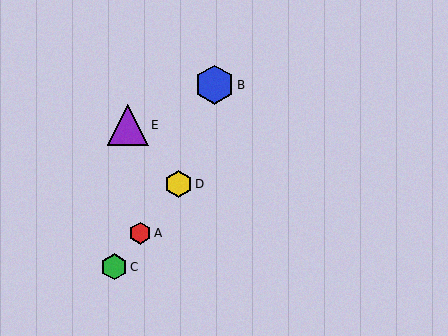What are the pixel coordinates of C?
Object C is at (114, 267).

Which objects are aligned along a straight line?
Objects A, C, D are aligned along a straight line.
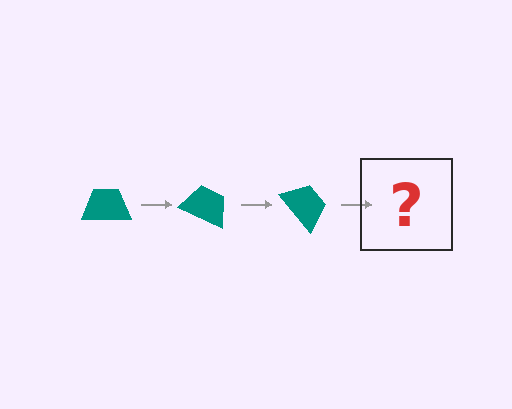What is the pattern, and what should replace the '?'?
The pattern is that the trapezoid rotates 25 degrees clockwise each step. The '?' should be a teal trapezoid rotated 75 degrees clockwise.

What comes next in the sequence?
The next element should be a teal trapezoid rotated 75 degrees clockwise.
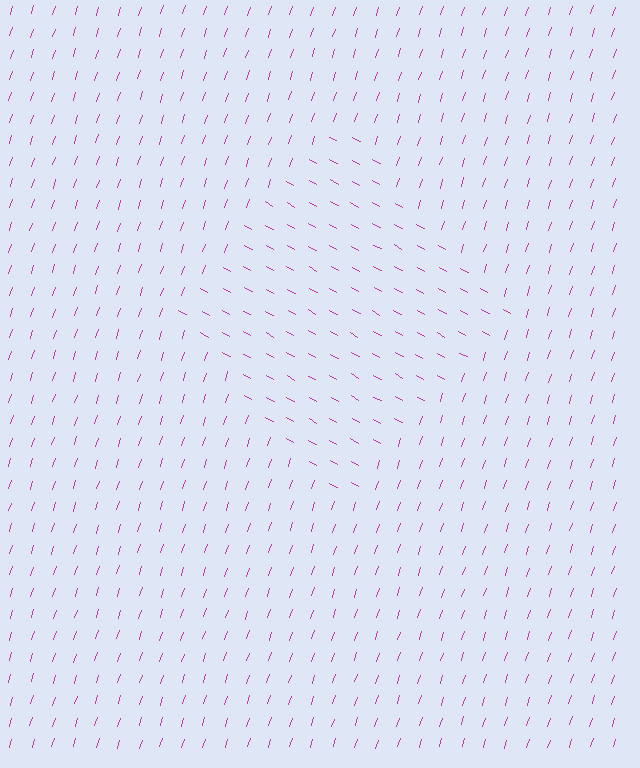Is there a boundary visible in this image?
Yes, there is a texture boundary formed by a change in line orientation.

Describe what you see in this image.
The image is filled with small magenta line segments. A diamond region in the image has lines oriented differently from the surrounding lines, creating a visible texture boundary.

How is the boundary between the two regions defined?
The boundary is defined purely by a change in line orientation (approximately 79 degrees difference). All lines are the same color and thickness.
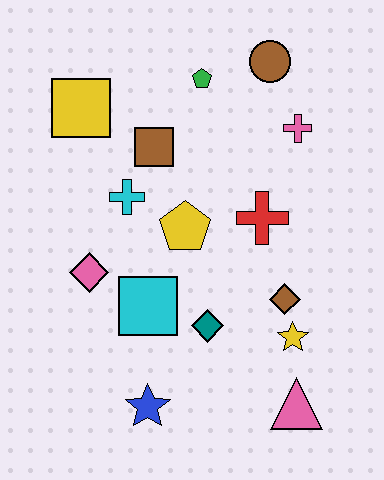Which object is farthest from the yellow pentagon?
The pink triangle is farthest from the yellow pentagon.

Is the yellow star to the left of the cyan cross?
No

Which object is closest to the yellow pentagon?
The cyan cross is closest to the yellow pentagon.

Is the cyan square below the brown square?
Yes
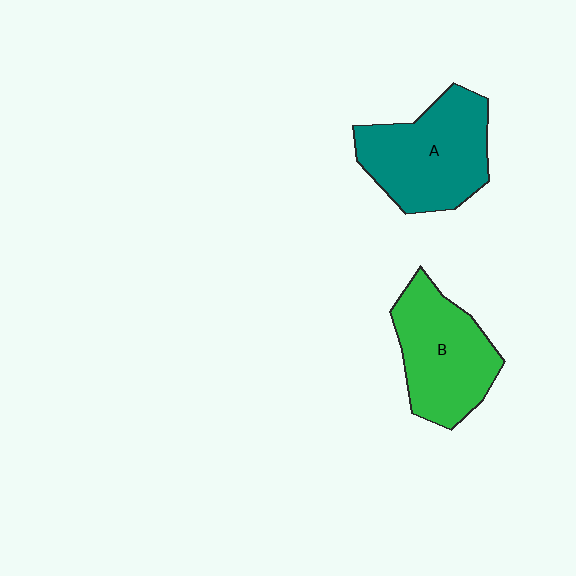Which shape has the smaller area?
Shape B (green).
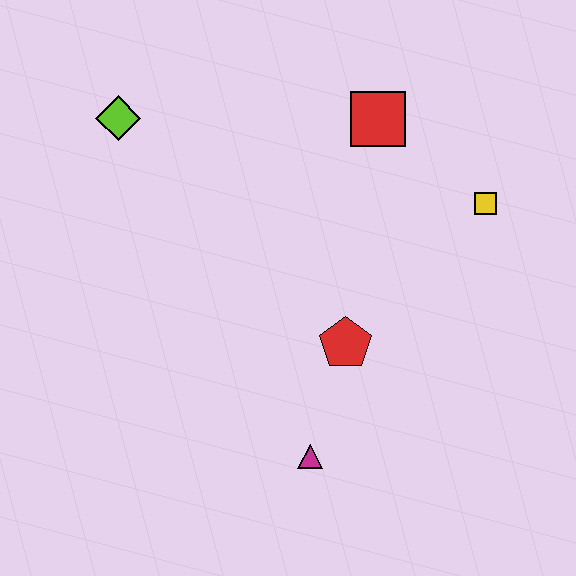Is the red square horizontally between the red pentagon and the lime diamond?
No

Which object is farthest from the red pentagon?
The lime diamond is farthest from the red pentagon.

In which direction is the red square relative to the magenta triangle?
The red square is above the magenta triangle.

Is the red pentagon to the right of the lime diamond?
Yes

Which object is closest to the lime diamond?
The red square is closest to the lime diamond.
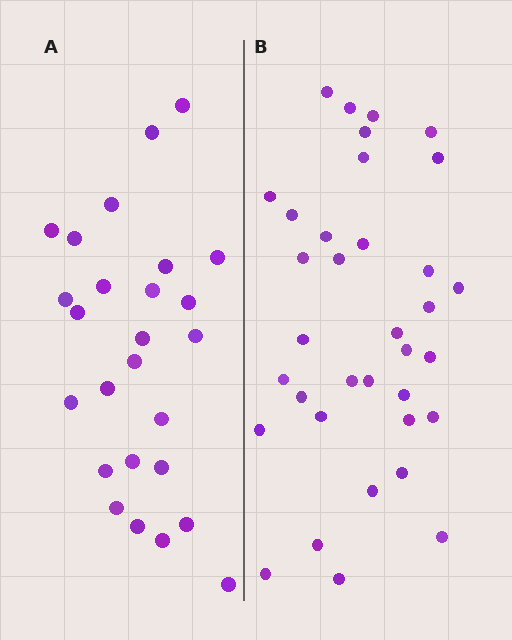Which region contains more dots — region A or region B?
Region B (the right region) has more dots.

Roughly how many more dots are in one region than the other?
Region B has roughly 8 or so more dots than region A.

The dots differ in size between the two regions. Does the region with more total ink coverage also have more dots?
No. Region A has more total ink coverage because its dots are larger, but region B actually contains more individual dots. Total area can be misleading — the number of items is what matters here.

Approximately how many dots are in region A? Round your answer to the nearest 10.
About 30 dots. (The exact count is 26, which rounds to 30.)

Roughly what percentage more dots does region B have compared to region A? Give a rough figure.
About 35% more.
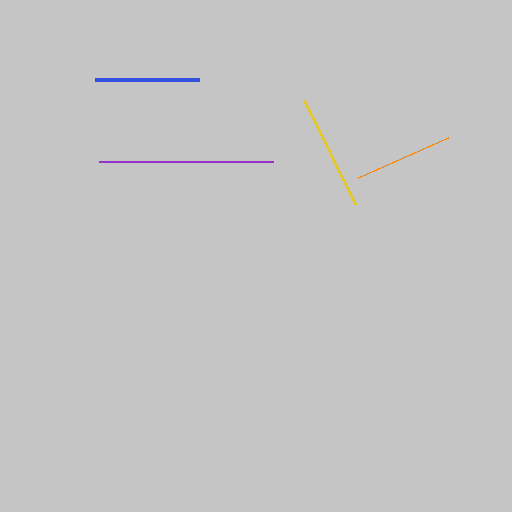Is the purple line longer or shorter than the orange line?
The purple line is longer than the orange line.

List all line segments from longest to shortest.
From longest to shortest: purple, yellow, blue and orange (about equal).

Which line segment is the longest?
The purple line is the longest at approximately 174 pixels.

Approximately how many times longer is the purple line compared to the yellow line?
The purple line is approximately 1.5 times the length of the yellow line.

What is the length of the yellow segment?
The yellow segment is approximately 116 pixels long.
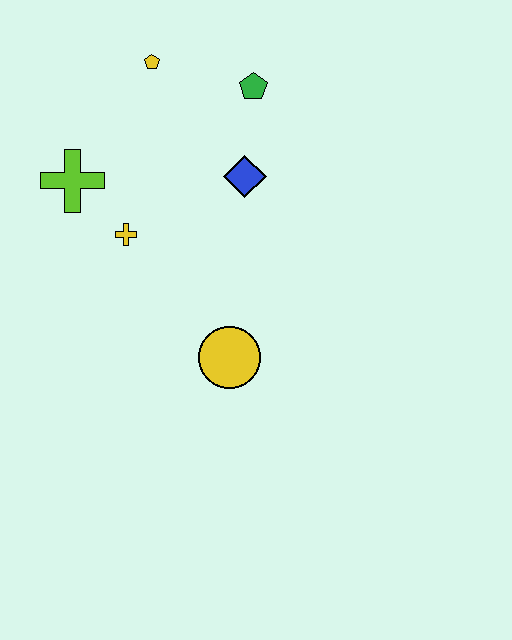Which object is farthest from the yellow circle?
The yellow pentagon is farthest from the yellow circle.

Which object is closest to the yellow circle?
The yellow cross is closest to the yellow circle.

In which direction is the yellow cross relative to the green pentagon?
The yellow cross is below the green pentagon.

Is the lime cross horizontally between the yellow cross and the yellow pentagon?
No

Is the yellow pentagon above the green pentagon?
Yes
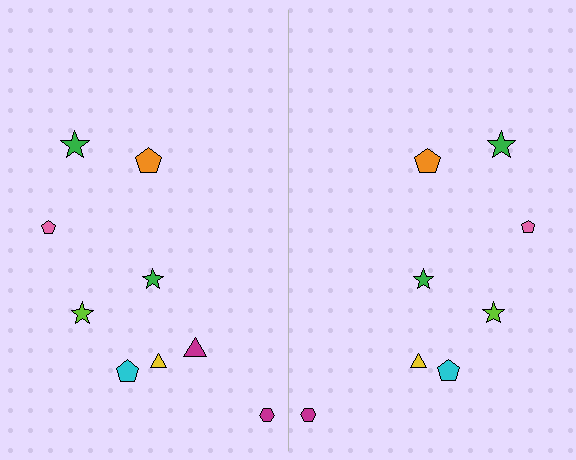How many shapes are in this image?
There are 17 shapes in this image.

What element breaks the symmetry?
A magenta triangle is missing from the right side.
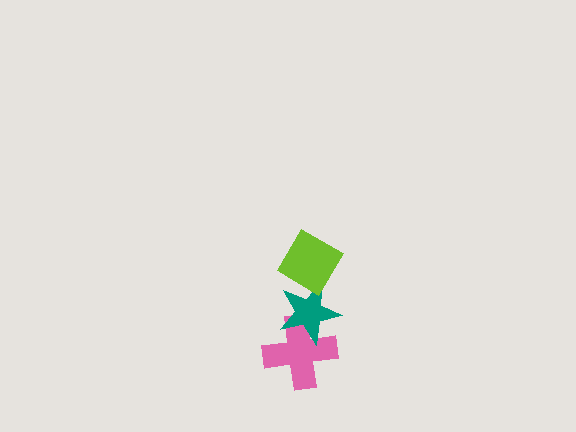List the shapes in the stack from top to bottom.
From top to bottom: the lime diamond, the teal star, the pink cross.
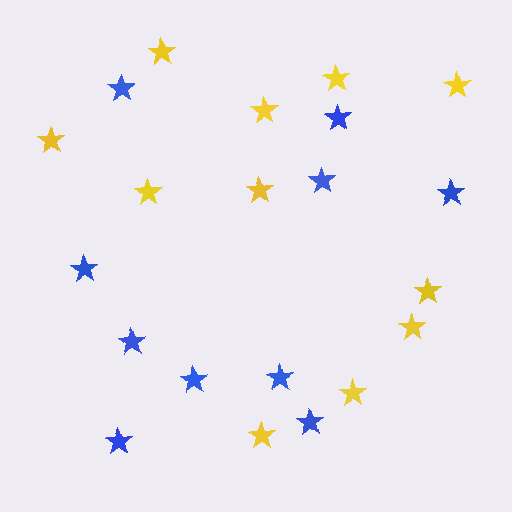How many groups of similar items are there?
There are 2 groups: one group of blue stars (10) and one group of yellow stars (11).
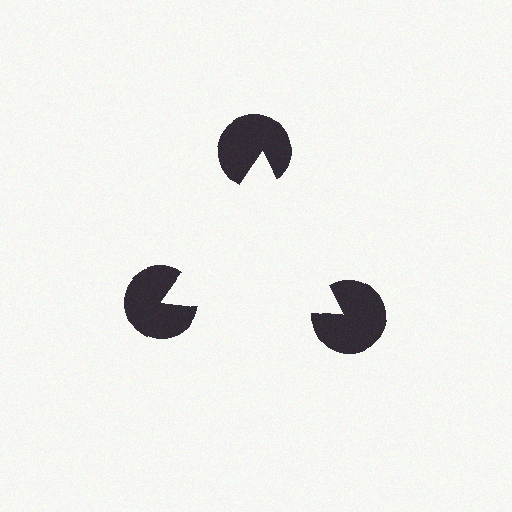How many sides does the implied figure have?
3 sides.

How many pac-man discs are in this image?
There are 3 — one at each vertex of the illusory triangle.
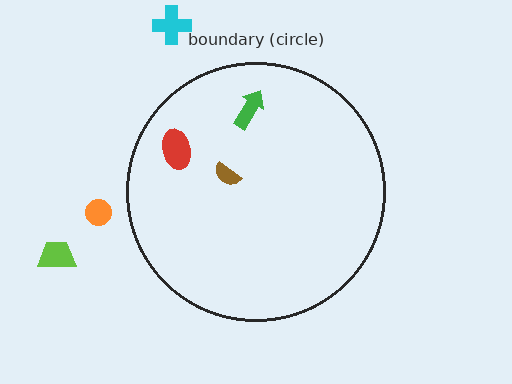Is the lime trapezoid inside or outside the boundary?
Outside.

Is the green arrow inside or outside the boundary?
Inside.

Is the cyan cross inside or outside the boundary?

##########

What needs to be done
Print all of the entries word for word. Omit the pictures they contain.

Full output
What are the pixel coordinates of C?
Object C is at (114, 267).

Which objects are aligned along a straight line?
Objects A, C, D are aligned along a straight line.
What is the pattern, and what should replace the '?'?
The pattern is that the trapezoid rotates 25 degrees clockwise each step. The '?' should be a teal trapezoid rotated 75 degrees clockwise.

What comes next in the sequence?
The next element should be a teal trapezoid rotated 75 degrees clockwise.
Is there a boundary visible in this image?
Yes, there is a texture boundary formed by a change in line orientation.

Describe what you see in this image.
The image is filled with small magenta line segments. A diamond region in the image has lines oriented differently from the surrounding lines, creating a visible texture boundary.

How is the boundary between the two regions defined?
The boundary is defined purely by a change in line orientation (approximately 79 degrees difference). All lines are the same color and thickness.
Which object is farthest from the yellow pentagon?
The pink triangle is farthest from the yellow pentagon.

Is the yellow star to the left of the cyan cross?
No

Which object is closest to the yellow pentagon?
The cyan cross is closest to the yellow pentagon.

Is the cyan square below the brown square?
Yes
Which shape has the smaller area?
Shape B (green).
Is the red square horizontally between the red pentagon and the lime diamond?
No

Which object is farthest from the red pentagon?
The lime diamond is farthest from the red pentagon.

In which direction is the red square relative to the magenta triangle?
The red square is above the magenta triangle.

Is the red pentagon to the right of the lime diamond?
Yes

Which object is closest to the lime diamond?
The red square is closest to the lime diamond.
Which region contains more dots — region A or region B?
Region B (the right region) has more dots.

Roughly how many more dots are in one region than the other?
Region B has roughly 8 or so more dots than region A.

The dots differ in size between the two regions. Does the region with more total ink coverage also have more dots?
No. Region A has more total ink coverage because its dots are larger, but region B actually contains more individual dots. Total area can be misleading — the number of items is what matters here.

Approximately how many dots are in region A? Round your answer to the nearest 10.
About 30 dots. (The exact count is 26, which rounds to 30.)

Roughly what percentage more dots does region B have compared to region A? Give a rough figure.
About 35% more.
Is the purple line longer or shorter than the orange line?
The purple line is longer than the orange line.

List all line segments from longest to shortest.
From longest to shortest: purple, yellow, blue and orange (about equal).

Which line segment is the longest?
The purple line is the longest at approximately 174 pixels.

Approximately how many times longer is the purple line compared to the yellow line?
The purple line is approximately 1.5 times the length of the yellow line.

What is the length of the yellow segment?
The yellow segment is approximately 116 pixels long.
Which object is farthest from the yellow circle?
The yellow pentagon is farthest from the yellow circle.

Which object is closest to the yellow circle?
The yellow cross is closest to the yellow circle.

In which direction is the yellow cross relative to the green pentagon?
The yellow cross is below the green pentagon.

Is the lime cross horizontally between the yellow cross and the yellow pentagon?
No

Is the yellow pentagon above the green pentagon?
Yes
How many shapes are in this image?
There are 17 shapes in this image.

What element breaks the symmetry?
A magenta triangle is missing from the right side.
List the shapes in the stack from top to bottom.
From top to bottom: the lime diamond, the teal star, the pink cross.
How many groups of similar items are there?
There are 2 groups: one group of blue stars (10) and one group of yellow stars (11).
How many sides does the implied figure have?
3 sides.

How many pac-man discs are in this image?
There are 3 — one at each vertex of the illusory triangle.
Is the lime trapezoid inside or outside the boundary?
Outside.

Is the green arrow inside or outside the boundary?
Inside.

Is the cyan cross inside or outside the boundary?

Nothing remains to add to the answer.